**WHAT IS BEING ASKED**
Beginning with the line that contains "List all hexagons from largest to smallest.", reproduce the remaining lines of the material exactly, up to and including the last one, but no pictures.

(Generated shape exercises)

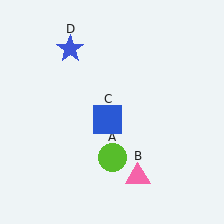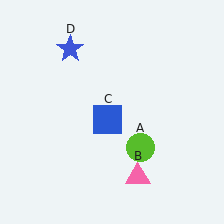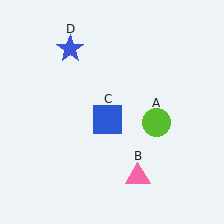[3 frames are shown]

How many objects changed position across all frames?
1 object changed position: lime circle (object A).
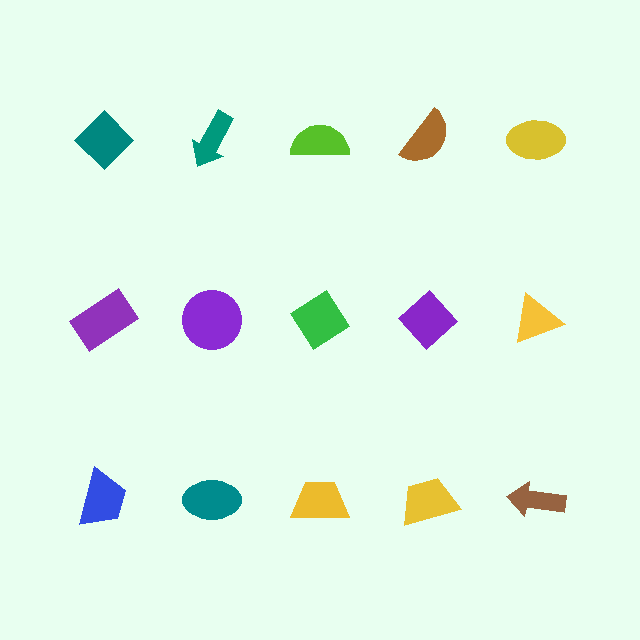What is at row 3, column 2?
A teal ellipse.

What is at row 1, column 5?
A yellow ellipse.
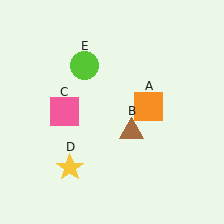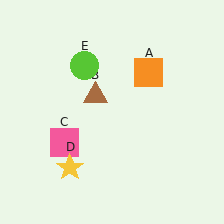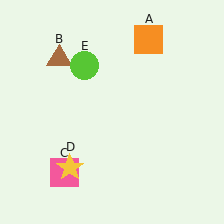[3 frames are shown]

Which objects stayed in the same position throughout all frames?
Yellow star (object D) and lime circle (object E) remained stationary.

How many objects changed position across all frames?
3 objects changed position: orange square (object A), brown triangle (object B), pink square (object C).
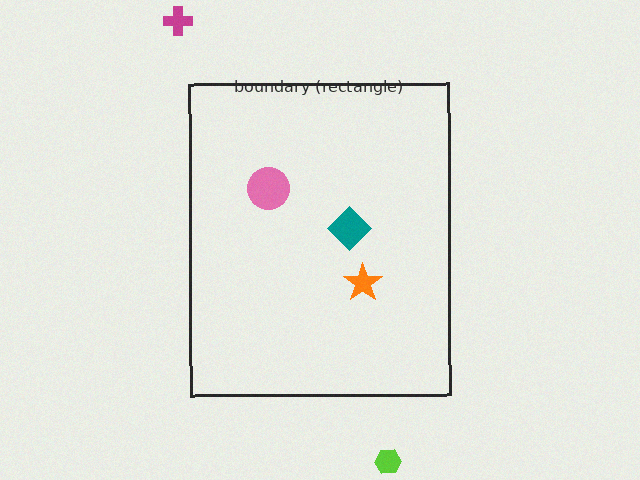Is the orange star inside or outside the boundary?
Inside.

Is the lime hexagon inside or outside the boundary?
Outside.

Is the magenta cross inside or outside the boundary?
Outside.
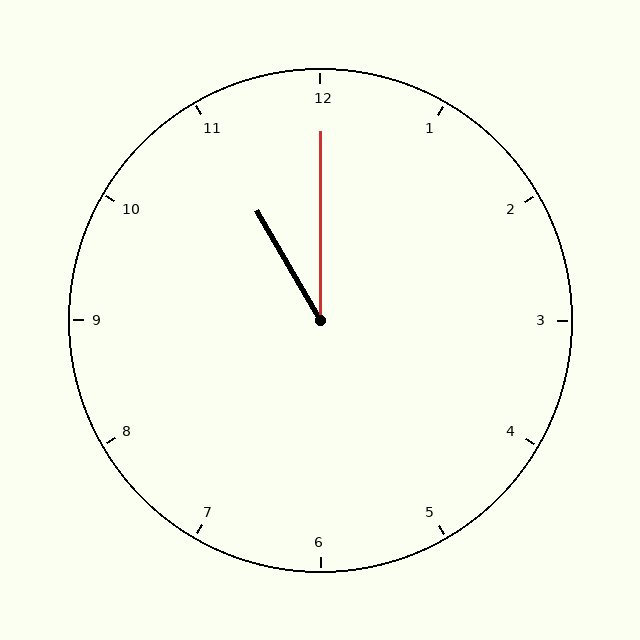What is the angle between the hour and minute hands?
Approximately 30 degrees.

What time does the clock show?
11:00.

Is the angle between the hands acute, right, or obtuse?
It is acute.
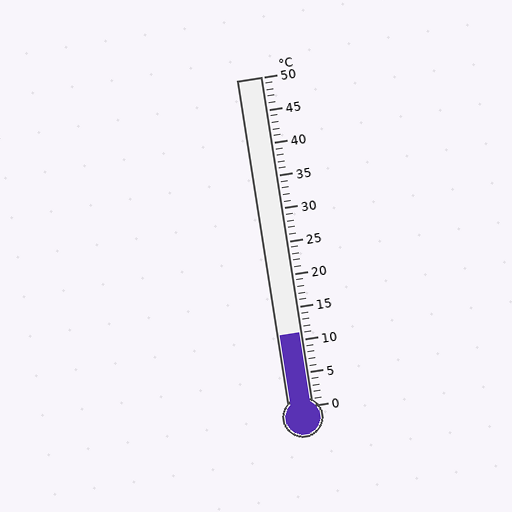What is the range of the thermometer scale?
The thermometer scale ranges from 0°C to 50°C.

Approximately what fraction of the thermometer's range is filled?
The thermometer is filled to approximately 20% of its range.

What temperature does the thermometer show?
The thermometer shows approximately 11°C.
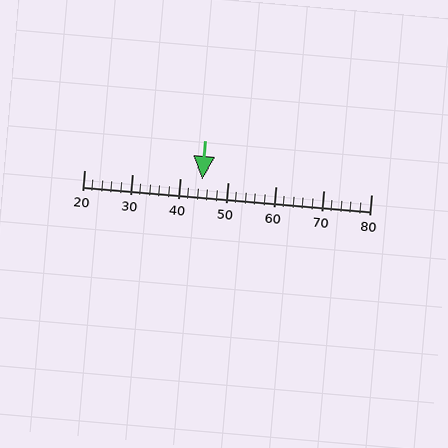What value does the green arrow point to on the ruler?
The green arrow points to approximately 45.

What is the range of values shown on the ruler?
The ruler shows values from 20 to 80.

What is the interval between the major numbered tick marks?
The major tick marks are spaced 10 units apart.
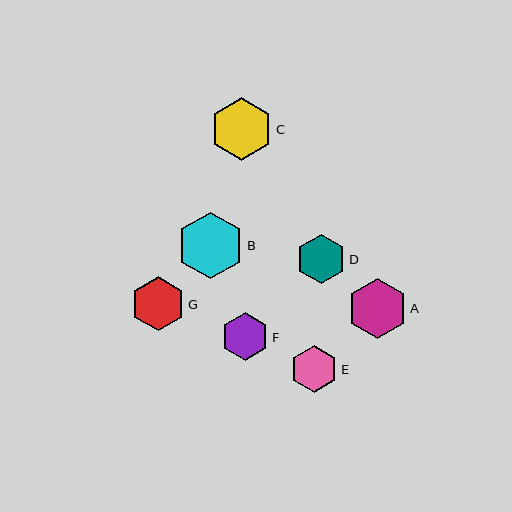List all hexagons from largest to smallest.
From largest to smallest: B, C, A, G, D, F, E.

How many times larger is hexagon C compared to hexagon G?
Hexagon C is approximately 1.2 times the size of hexagon G.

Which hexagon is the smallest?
Hexagon E is the smallest with a size of approximately 47 pixels.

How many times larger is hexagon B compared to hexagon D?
Hexagon B is approximately 1.4 times the size of hexagon D.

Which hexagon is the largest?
Hexagon B is the largest with a size of approximately 67 pixels.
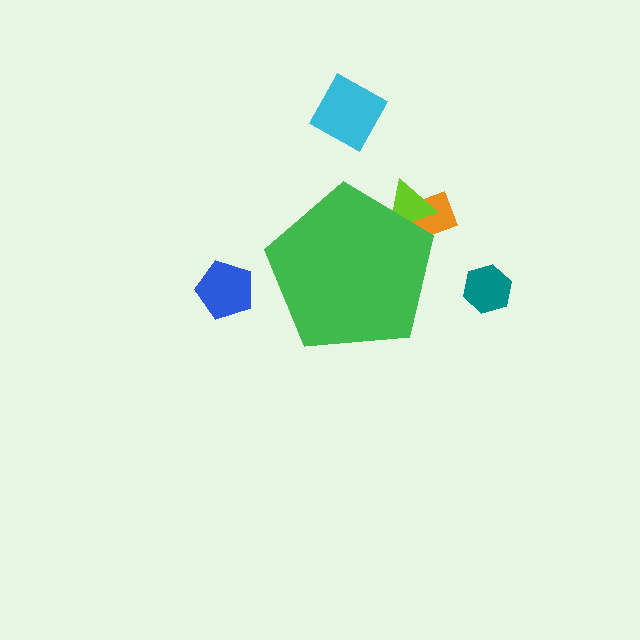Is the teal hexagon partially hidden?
No, the teal hexagon is fully visible.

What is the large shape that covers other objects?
A green pentagon.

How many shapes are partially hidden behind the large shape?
2 shapes are partially hidden.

**EXPECTED ANSWER**
List all hexagons from largest to smallest.
From largest to smallest: B, C, A, G, D, F, E.

How many times larger is hexagon C compared to hexagon G?
Hexagon C is approximately 1.2 times the size of hexagon G.

Which hexagon is the smallest?
Hexagon E is the smallest with a size of approximately 47 pixels.

How many times larger is hexagon B compared to hexagon D?
Hexagon B is approximately 1.4 times the size of hexagon D.

Which hexagon is the largest?
Hexagon B is the largest with a size of approximately 67 pixels.
Is the teal hexagon partially hidden?
No, the teal hexagon is fully visible.

What is the large shape that covers other objects?
A green pentagon.

How many shapes are partially hidden behind the large shape?
2 shapes are partially hidden.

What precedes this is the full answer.